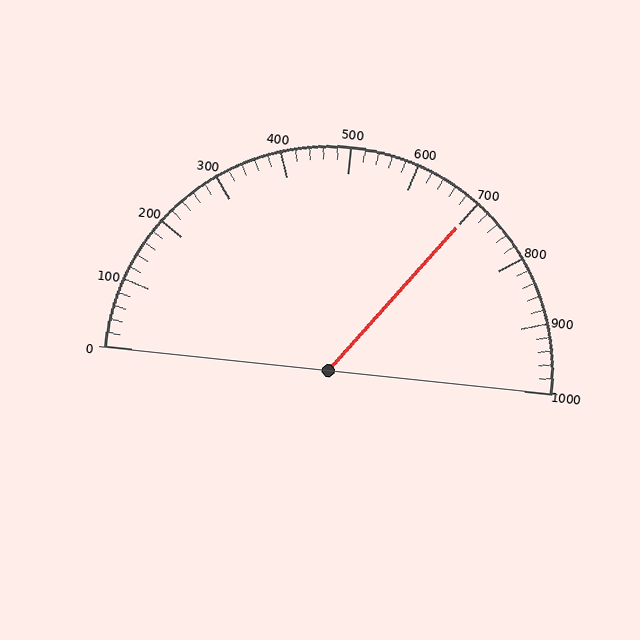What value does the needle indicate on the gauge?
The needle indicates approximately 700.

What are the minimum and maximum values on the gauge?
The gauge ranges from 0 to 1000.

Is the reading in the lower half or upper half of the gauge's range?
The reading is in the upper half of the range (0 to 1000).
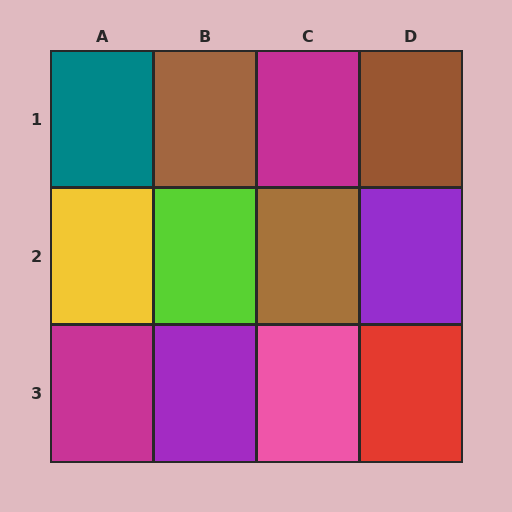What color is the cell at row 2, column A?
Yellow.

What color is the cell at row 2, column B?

**Request**
Will you restate every entry word for word and omit the images?

**Response to the task**
What value does the needle indicate on the gauge?
The needle indicates approximately 700.

What are the minimum and maximum values on the gauge?
The gauge ranges from 0 to 1000.

Is the reading in the lower half or upper half of the gauge's range?
The reading is in the upper half of the range (0 to 1000).
What color is the cell at row 2, column A?
Yellow.

What color is the cell at row 2, column B?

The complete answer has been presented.